What is required ::
Set down all of the data exactly as it appears.

Synthetic geometry question rows
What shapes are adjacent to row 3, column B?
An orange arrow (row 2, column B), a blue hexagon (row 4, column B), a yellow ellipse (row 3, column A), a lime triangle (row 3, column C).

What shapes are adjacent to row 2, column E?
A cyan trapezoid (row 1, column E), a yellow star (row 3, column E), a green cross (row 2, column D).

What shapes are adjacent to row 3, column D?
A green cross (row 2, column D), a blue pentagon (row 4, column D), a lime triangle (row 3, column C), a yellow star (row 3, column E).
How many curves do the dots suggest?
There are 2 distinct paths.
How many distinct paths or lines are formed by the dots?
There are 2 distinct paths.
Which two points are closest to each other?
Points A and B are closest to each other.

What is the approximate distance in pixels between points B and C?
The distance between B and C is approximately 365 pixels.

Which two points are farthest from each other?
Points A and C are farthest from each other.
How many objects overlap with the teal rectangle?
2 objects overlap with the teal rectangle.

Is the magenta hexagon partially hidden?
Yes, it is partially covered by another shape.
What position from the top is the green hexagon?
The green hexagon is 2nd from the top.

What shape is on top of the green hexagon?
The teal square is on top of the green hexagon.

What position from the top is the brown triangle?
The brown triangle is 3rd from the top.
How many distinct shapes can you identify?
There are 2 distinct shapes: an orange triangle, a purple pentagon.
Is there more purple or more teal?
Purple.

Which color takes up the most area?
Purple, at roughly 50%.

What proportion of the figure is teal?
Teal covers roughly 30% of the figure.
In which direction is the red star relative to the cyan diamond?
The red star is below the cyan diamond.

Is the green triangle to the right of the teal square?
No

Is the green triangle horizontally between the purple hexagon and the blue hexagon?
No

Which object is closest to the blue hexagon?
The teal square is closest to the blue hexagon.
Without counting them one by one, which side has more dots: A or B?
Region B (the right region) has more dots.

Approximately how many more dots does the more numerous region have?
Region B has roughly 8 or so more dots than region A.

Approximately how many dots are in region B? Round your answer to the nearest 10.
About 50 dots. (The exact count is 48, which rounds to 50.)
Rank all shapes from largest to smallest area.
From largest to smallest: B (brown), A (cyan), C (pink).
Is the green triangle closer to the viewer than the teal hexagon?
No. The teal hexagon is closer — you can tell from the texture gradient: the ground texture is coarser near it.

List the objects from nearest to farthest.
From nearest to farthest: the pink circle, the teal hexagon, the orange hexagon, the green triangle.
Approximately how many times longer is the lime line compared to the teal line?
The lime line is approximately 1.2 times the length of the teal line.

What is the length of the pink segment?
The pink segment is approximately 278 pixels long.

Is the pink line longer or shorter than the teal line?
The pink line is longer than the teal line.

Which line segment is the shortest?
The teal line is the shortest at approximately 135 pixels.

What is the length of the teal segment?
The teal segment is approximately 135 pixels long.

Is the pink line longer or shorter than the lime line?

Correct answer ::
What shapes are adjacent to row 3, column B?
An orange arrow (row 2, column B), a blue hexagon (row 4, column B), a yellow ellipse (row 3, column A), a lime triangle (row 3, column C).

What shapes are adjacent to row 2, column E?
A cyan trapezoid (row 1, column E), a yellow star (row 3, column E), a green cross (row 2, column D).

What shapes are adjacent to row 3, column D?
A green cross (row 2, column D), a blue pentagon (row 4, column D), a lime triangle (row 3, column C), a yellow star (row 3, column E).
How many curves do the dots suggest?
There are 2 distinct paths.
How many distinct paths or lines are formed by the dots?
There are 2 distinct paths.
Which two points are closest to each other?
Points A and B are closest to each other.

What is the approximate distance in pixels between points B and C?
The distance between B and C is approximately 365 pixels.

Which two points are farthest from each other?
Points A and C are farthest from each other.
How many objects overlap with the teal rectangle?
2 objects overlap with the teal rectangle.

Is the magenta hexagon partially hidden?
Yes, it is partially covered by another shape.
What position from the top is the green hexagon?
The green hexagon is 2nd from the top.

What shape is on top of the green hexagon?
The teal square is on top of the green hexagon.

What position from the top is the brown triangle?
The brown triangle is 3rd from the top.
How many distinct shapes can you identify?
There are 2 distinct shapes: an orange triangle, a purple pentagon.
Is there more purple or more teal?
Purple.

Which color takes up the most area?
Purple, at roughly 50%.

What proportion of the figure is teal?
Teal covers roughly 30% of the figure.
In which direction is the red star relative to the cyan diamond?
The red star is below the cyan diamond.

Is the green triangle to the right of the teal square?
No

Is the green triangle horizontally between the purple hexagon and the blue hexagon?
No

Which object is closest to the blue hexagon?
The teal square is closest to the blue hexagon.
Without counting them one by one, which side has more dots: A or B?
Region B (the right region) has more dots.

Approximately how many more dots does the more numerous region have?
Region B has roughly 8 or so more dots than region A.

Approximately how many dots are in region B? Round your answer to the nearest 10.
About 50 dots. (The exact count is 48, which rounds to 50.)
Rank all shapes from largest to smallest area.
From largest to smallest: B (brown), A (cyan), C (pink).
Is the green triangle closer to the viewer than the teal hexagon?
No. The teal hexagon is closer — you can tell from the texture gradient: the ground texture is coarser near it.

List the objects from nearest to farthest.
From nearest to farthest: the pink circle, the teal hexagon, the orange hexagon, the green triangle.
Approximately how many times longer is the lime line compared to the teal line?
The lime line is approximately 1.2 times the length of the teal line.

What is the length of the pink segment?
The pink segment is approximately 278 pixels long.

Is the pink line longer or shorter than the teal line?
The pink line is longer than the teal line.

Which line segment is the shortest?
The teal line is the shortest at approximately 135 pixels.

What is the length of the teal segment?
The teal segment is approximately 135 pixels long.

Is the pink line longer or shorter than the lime line?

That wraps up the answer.